Return every entry exactly.

** START OF RECORD EXTRACTS **

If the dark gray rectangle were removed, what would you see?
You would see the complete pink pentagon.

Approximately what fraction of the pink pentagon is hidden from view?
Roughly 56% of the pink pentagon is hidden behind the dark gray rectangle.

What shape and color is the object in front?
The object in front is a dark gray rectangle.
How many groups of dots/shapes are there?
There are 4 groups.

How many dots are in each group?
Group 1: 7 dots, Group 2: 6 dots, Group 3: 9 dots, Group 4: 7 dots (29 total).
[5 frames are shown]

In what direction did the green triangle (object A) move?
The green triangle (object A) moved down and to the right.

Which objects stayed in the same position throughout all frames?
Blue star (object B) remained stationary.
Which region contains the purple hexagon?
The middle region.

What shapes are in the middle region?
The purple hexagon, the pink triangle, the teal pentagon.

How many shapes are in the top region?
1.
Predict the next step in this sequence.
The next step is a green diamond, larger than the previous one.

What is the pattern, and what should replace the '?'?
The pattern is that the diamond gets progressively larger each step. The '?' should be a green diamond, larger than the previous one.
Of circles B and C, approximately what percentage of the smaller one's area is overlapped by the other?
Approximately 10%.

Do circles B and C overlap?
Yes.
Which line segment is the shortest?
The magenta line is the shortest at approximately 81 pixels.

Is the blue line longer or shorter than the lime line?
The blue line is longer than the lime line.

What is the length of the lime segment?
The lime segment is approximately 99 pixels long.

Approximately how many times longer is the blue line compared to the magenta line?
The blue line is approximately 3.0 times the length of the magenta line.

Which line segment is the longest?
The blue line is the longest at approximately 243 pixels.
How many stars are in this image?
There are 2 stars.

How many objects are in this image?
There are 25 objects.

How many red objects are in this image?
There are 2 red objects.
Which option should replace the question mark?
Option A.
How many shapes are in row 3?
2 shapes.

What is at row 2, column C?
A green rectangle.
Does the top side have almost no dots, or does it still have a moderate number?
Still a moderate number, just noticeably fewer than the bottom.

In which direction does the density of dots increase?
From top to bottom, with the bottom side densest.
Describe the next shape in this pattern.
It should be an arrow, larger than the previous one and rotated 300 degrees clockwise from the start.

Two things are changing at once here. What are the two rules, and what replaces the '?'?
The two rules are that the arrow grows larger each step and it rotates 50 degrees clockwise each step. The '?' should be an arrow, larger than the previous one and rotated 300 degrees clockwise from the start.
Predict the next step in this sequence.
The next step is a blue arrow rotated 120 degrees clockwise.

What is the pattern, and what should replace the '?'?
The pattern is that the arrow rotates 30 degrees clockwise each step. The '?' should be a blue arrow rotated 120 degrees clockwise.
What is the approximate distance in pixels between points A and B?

** END OF RECORD EXTRACTS **

TASK OUTPUT
If the dark gray rectangle were removed, what would you see?
You would see the complete pink pentagon.

Approximately what fraction of the pink pentagon is hidden from view?
Roughly 56% of the pink pentagon is hidden behind the dark gray rectangle.

What shape and color is the object in front?
The object in front is a dark gray rectangle.
How many groups of dots/shapes are there?
There are 4 groups.

How many dots are in each group?
Group 1: 7 dots, Group 2: 6 dots, Group 3: 9 dots, Group 4: 7 dots (29 total).
[5 frames are shown]

In what direction did the green triangle (object A) move?
The green triangle (object A) moved down and to the right.

Which objects stayed in the same position throughout all frames?
Blue star (object B) remained stationary.
Which region contains the purple hexagon?
The middle region.

What shapes are in the middle region?
The purple hexagon, the pink triangle, the teal pentagon.

How many shapes are in the top region?
1.
Predict the next step in this sequence.
The next step is a green diamond, larger than the previous one.

What is the pattern, and what should replace the '?'?
The pattern is that the diamond gets progressively larger each step. The '?' should be a green diamond, larger than the previous one.
Of circles B and C, approximately what percentage of the smaller one's area is overlapped by the other?
Approximately 10%.

Do circles B and C overlap?
Yes.
Which line segment is the shortest?
The magenta line is the shortest at approximately 81 pixels.

Is the blue line longer or shorter than the lime line?
The blue line is longer than the lime line.

What is the length of the lime segment?
The lime segment is approximately 99 pixels long.

Approximately how many times longer is the blue line compared to the magenta line?
The blue line is approximately 3.0 times the length of the magenta line.

Which line segment is the longest?
The blue line is the longest at approximately 243 pixels.
How many stars are in this image?
There are 2 stars.

How many objects are in this image?
There are 25 objects.

How many red objects are in this image?
There are 2 red objects.
Which option should replace the question mark?
Option A.
How many shapes are in row 3?
2 shapes.

What is at row 2, column C?
A green rectangle.
Does the top side have almost no dots, or does it still have a moderate number?
Still a moderate number, just noticeably fewer than the bottom.

In which direction does the density of dots increase?
From top to bottom, with the bottom side densest.
Describe the next shape in this pattern.
It should be an arrow, larger than the previous one and rotated 300 degrees clockwise from the start.

Two things are changing at once here. What are the two rules, and what replaces the '?'?
The two rules are that the arrow grows larger each step and it rotates 50 degrees clockwise each step. The '?' should be an arrow, larger than the previous one and rotated 300 degrees clockwise from the start.
Predict the next step in this sequence.
The next step is a blue arrow rotated 120 degrees clockwise.

What is the pattern, and what should replace the '?'?
The pattern is that the arrow rotates 30 degrees clockwise each step. The '?' should be a blue arrow rotated 120 degrees clockwise.
What is the approximate distance in pixels between points A and B?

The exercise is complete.